§ **Exercise objective**: Repeat the entire listing exactly.

* Begin *

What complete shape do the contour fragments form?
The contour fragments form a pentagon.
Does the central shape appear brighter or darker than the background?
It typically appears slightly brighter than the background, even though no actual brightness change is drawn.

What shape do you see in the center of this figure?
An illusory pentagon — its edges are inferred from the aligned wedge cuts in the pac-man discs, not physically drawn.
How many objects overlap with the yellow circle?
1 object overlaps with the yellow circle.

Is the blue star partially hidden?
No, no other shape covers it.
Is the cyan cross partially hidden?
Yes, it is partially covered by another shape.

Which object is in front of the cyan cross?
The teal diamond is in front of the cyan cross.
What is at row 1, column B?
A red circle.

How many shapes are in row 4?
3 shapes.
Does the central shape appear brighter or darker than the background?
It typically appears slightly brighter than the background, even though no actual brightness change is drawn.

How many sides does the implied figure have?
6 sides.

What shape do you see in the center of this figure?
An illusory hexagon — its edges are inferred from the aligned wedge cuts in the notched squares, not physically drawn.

* End *

§ **Problem solution**:
What complete shape do the contour fragments form?
The contour fragments form a pentagon.
Does the central shape appear brighter or darker than the background?
It typically appears slightly brighter than the background, even though no actual brightness change is drawn.

What shape do you see in the center of this figure?
An illusory pentagon — its edges are inferred from the aligned wedge cuts in the pac-man discs, not physically drawn.
How many objects overlap with the yellow circle?
1 object overlaps with the yellow circle.

Is the blue star partially hidden?
No, no other shape covers it.
Is the cyan cross partially hidden?
Yes, it is partially covered by another shape.

Which object is in front of the cyan cross?
The teal diamond is in front of the cyan cross.
What is at row 1, column B?
A red circle.

How many shapes are in row 4?
3 shapes.
Does the central shape appear brighter or darker than the background?
It typically appears slightly brighter than the background, even though no actual brightness change is drawn.

How many sides does the implied figure have?
6 sides.

What shape do you see in the center of this figure?
An illusory hexagon — its edges are inferred from the aligned wedge cuts in the notched squares, not physically drawn.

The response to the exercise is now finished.